Exercise requirements >>
All of the lines below are to be transcribed faithfully, with pictures excluded from the copy.

Dataset extract >>

===============

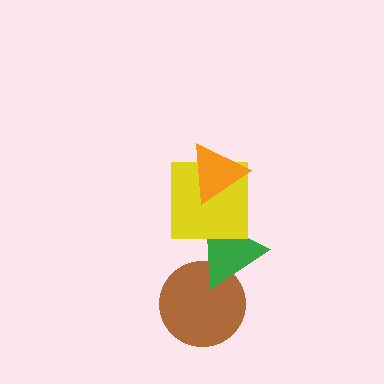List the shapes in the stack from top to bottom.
From top to bottom: the orange triangle, the yellow square, the green triangle, the brown circle.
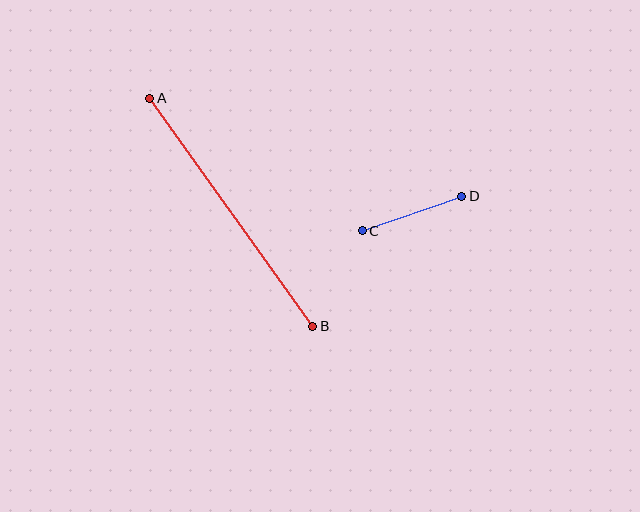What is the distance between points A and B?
The distance is approximately 280 pixels.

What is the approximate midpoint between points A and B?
The midpoint is at approximately (231, 212) pixels.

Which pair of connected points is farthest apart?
Points A and B are farthest apart.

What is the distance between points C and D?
The distance is approximately 105 pixels.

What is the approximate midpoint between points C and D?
The midpoint is at approximately (412, 213) pixels.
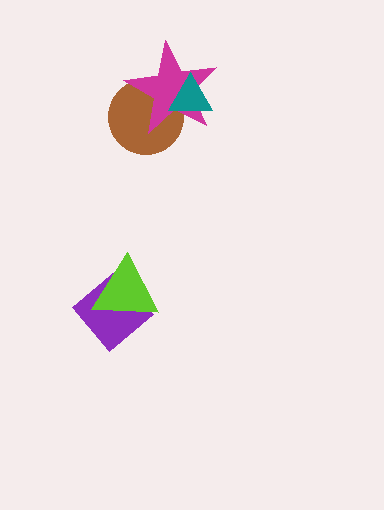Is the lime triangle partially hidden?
No, no other shape covers it.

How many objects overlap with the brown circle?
2 objects overlap with the brown circle.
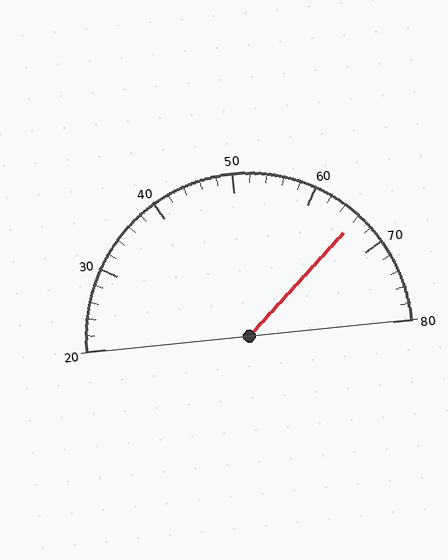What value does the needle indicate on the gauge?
The needle indicates approximately 66.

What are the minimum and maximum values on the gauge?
The gauge ranges from 20 to 80.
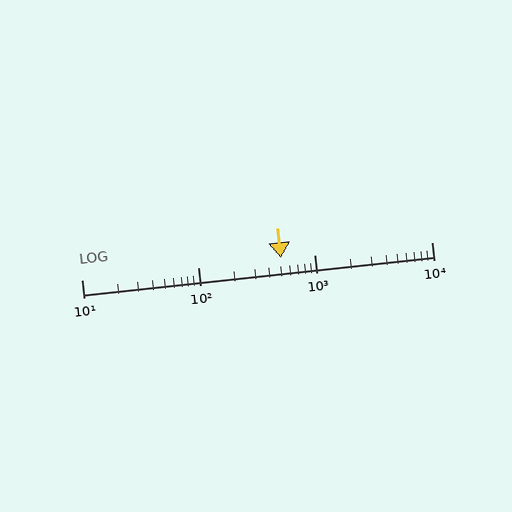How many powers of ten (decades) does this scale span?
The scale spans 3 decades, from 10 to 10000.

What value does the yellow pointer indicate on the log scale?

===============

Solution to the exercise >>
List the shapes in the stack from top to bottom.
From top to bottom: the orange triangle, the yellow square, the green triangle, the brown circle.
What is the distance between points A and B?
The distance is approximately 280 pixels.

What is the approximate midpoint between points A and B?
The midpoint is at approximately (231, 212) pixels.

Which pair of connected points is farthest apart?
Points A and B are farthest apart.

What is the distance between points C and D?
The distance is approximately 105 pixels.

What is the approximate midpoint between points C and D?
The midpoint is at approximately (412, 213) pixels.
Is the lime triangle partially hidden?
No, no other shape covers it.

How many objects overlap with the brown circle?
2 objects overlap with the brown circle.
What value does the needle indicate on the gauge?
The needle indicates approximately 66.

What are the minimum and maximum values on the gauge?
The gauge ranges from 20 to 80.
How many powers of ten (decades) does this scale span?
The scale spans 3 decades, from 10 to 10000.

What value does the yellow pointer indicate on the log scale?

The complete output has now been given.